> **Task inputs**
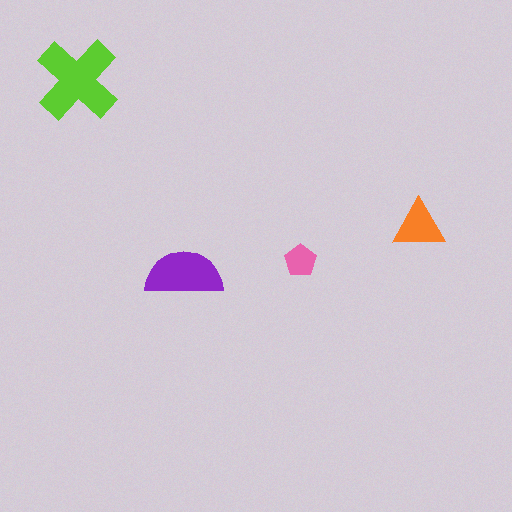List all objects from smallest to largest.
The pink pentagon, the orange triangle, the purple semicircle, the lime cross.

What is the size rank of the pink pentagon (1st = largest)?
4th.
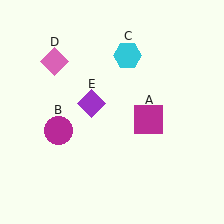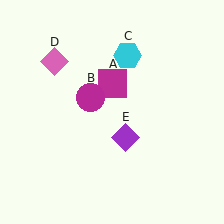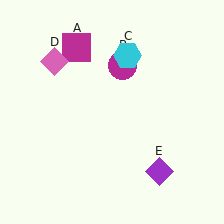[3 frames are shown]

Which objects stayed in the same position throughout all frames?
Cyan hexagon (object C) and pink diamond (object D) remained stationary.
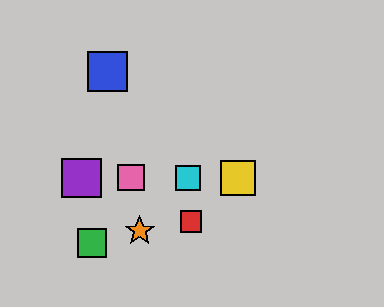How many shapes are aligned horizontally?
4 shapes (the yellow square, the purple square, the cyan square, the pink square) are aligned horizontally.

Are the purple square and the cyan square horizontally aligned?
Yes, both are at y≈178.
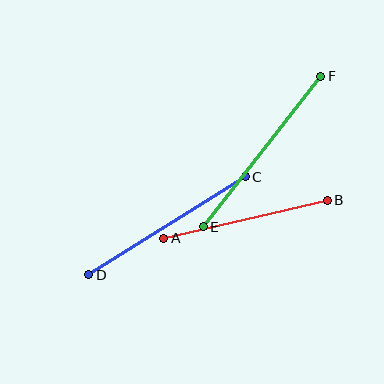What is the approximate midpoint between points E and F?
The midpoint is at approximately (262, 152) pixels.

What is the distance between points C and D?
The distance is approximately 185 pixels.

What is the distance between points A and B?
The distance is approximately 168 pixels.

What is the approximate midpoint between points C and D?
The midpoint is at approximately (167, 226) pixels.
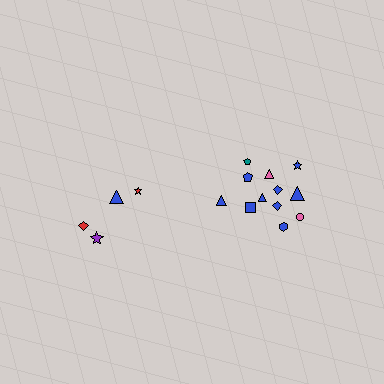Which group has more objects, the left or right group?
The right group.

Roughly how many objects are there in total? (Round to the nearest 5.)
Roughly 15 objects in total.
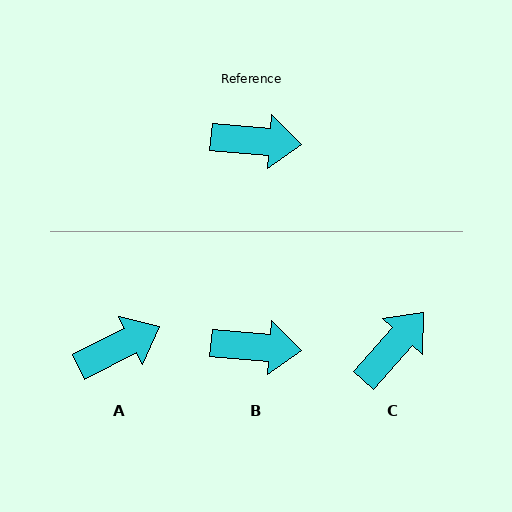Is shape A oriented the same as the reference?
No, it is off by about 31 degrees.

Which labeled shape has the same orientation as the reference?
B.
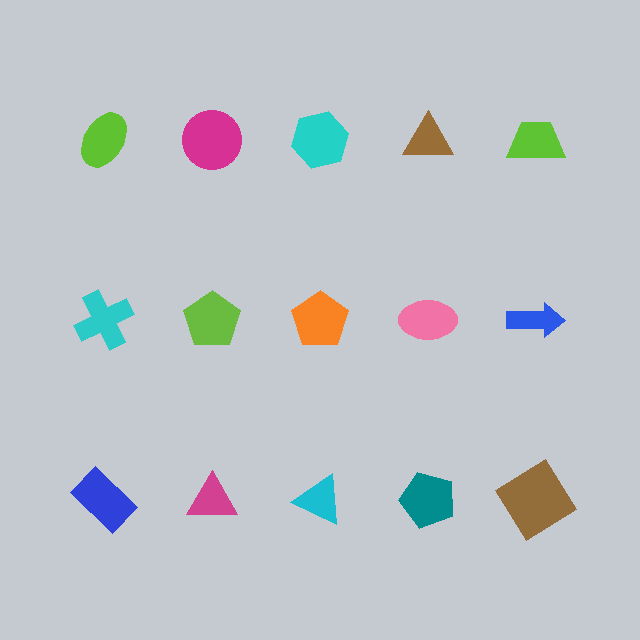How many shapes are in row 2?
5 shapes.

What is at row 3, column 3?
A cyan triangle.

> **Task objective**
Nothing in the entries should change as you copy them, except that the pictures are left out.

> **Written response**
List all objects from smallest to largest.
The pink pentagon, the orange triangle, the purple semicircle, the lime cross.

What is the size rank of the pink pentagon (1st = largest)?
4th.
[3 frames are shown]

Which objects stayed in the same position throughout all frames?
Cyan hexagon (object C) and pink diamond (object D) remained stationary.
How many shapes are aligned horizontally?
4 shapes (the yellow square, the purple square, the cyan square, the pink square) are aligned horizontally.

Are the purple square and the cyan square horizontally aligned?
Yes, both are at y≈178.
What is the approximate midpoint between points E and F?
The midpoint is at approximately (262, 152) pixels.

What is the distance between points C and D?
The distance is approximately 185 pixels.

What is the distance between points A and B?
The distance is approximately 168 pixels.

What is the approximate midpoint between points C and D?
The midpoint is at approximately (167, 226) pixels.
Which group has more objects, the left or right group?
The right group.

Roughly how many objects are there in total? (Round to the nearest 5.)
Roughly 15 objects in total.
Is shape A oriented the same as the reference?
No, it is off by about 31 degrees.

Which labeled shape has the same orientation as the reference?
B.
How many shapes are in row 2?
5 shapes.

What is at row 3, column 3?
A cyan triangle.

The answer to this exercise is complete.